= RECORDS TO USE =
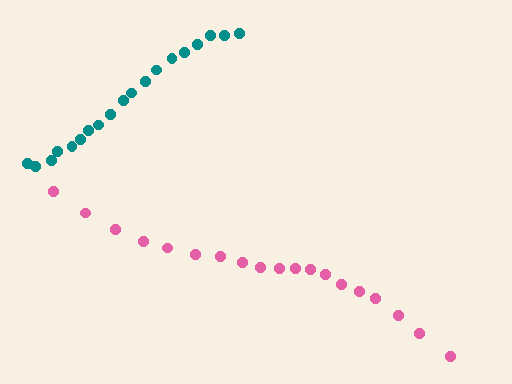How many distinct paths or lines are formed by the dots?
There are 2 distinct paths.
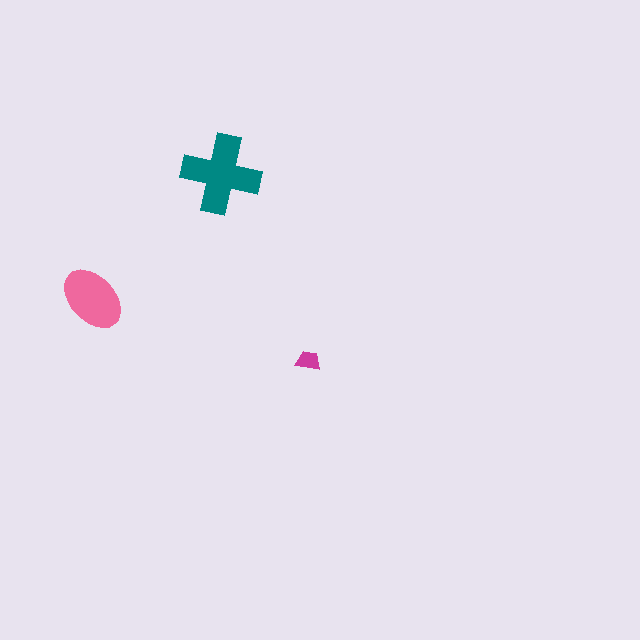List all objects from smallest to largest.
The magenta trapezoid, the pink ellipse, the teal cross.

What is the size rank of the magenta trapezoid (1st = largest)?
3rd.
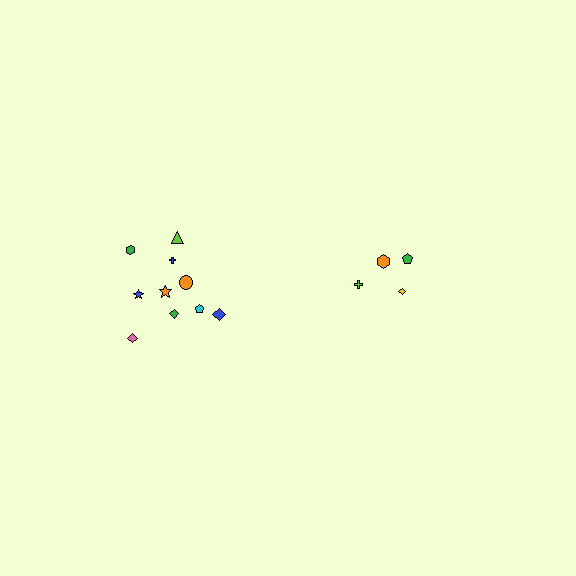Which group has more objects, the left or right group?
The left group.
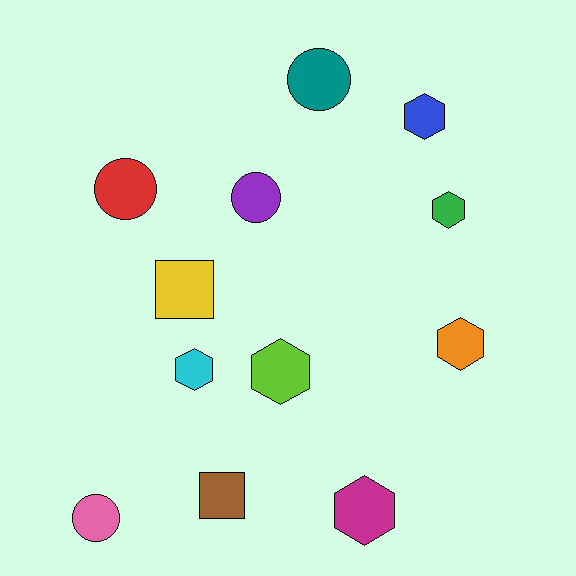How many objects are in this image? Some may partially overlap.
There are 12 objects.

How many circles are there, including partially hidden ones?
There are 4 circles.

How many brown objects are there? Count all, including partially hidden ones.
There is 1 brown object.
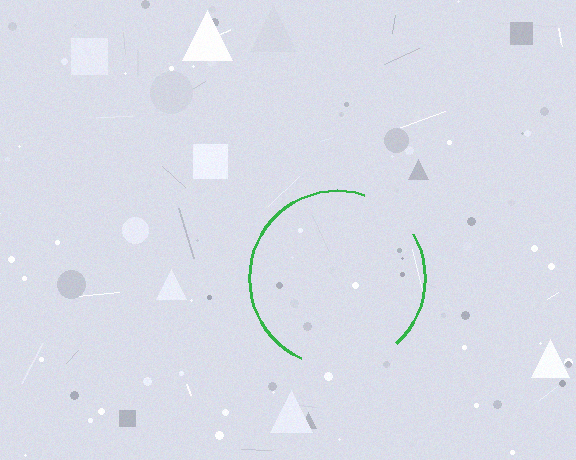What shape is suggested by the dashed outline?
The dashed outline suggests a circle.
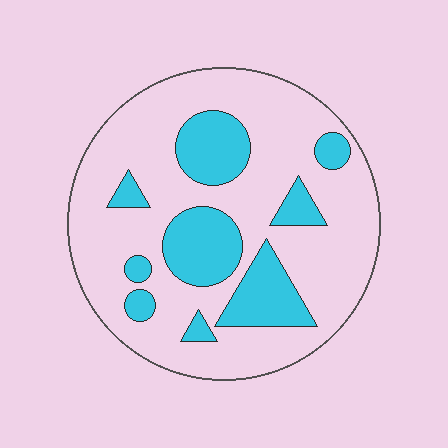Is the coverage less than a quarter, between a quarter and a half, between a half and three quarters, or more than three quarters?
Between a quarter and a half.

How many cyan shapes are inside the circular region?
9.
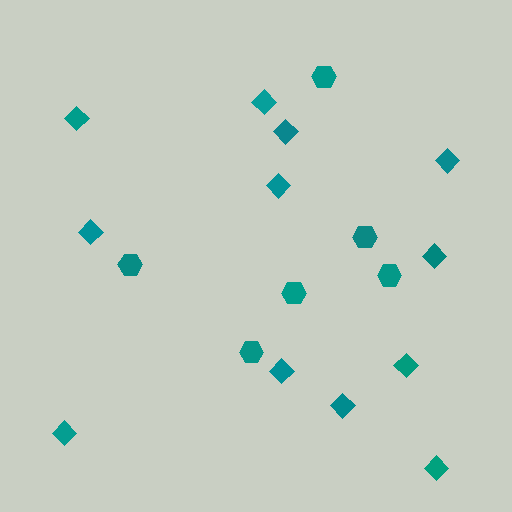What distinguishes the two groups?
There are 2 groups: one group of hexagons (6) and one group of diamonds (12).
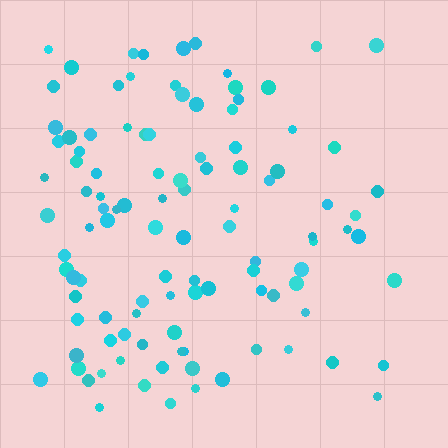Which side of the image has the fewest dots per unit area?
The right.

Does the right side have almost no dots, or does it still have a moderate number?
Still a moderate number, just noticeably fewer than the left.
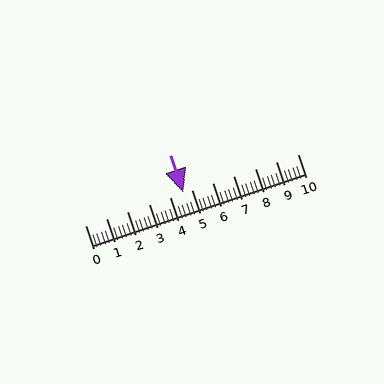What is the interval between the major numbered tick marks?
The major tick marks are spaced 1 units apart.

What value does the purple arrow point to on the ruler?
The purple arrow points to approximately 4.6.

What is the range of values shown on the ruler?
The ruler shows values from 0 to 10.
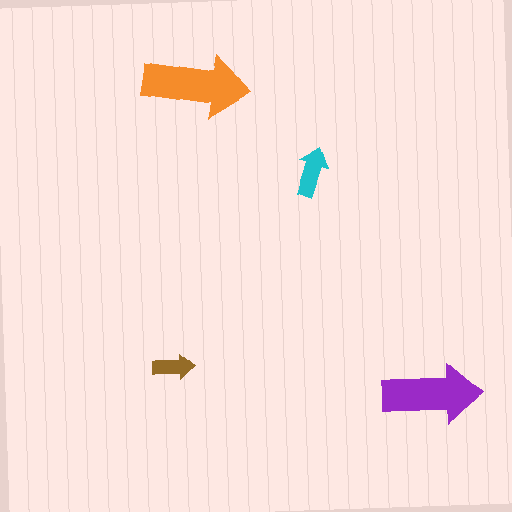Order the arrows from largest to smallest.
the orange one, the purple one, the cyan one, the brown one.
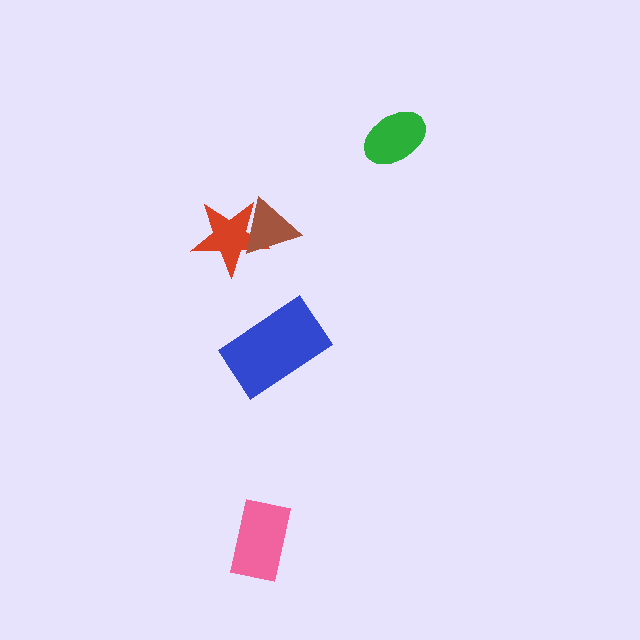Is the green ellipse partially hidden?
No, no other shape covers it.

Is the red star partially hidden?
Yes, it is partially covered by another shape.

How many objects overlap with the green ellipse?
0 objects overlap with the green ellipse.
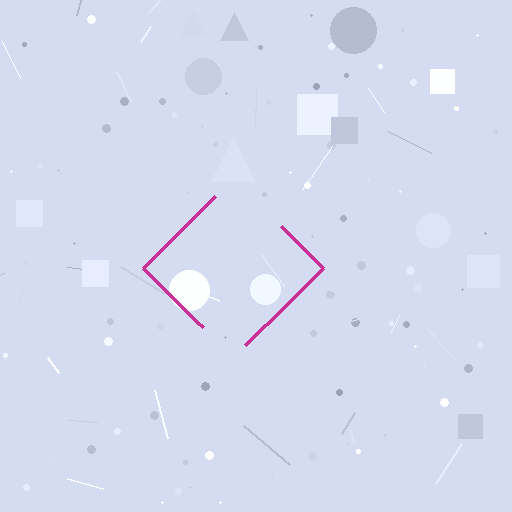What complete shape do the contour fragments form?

= WHAT IS BEING ASKED =
Reproduce the material above exactly, but only from the line with "Is the green ellipse partially hidden?" through its last line, leaving pictures out.

= CORRECT OUTPUT =
Is the green ellipse partially hidden?
No, no other shape covers it.

Is the red star partially hidden?
Yes, it is partially covered by another shape.

How many objects overlap with the green ellipse?
0 objects overlap with the green ellipse.
What complete shape do the contour fragments form?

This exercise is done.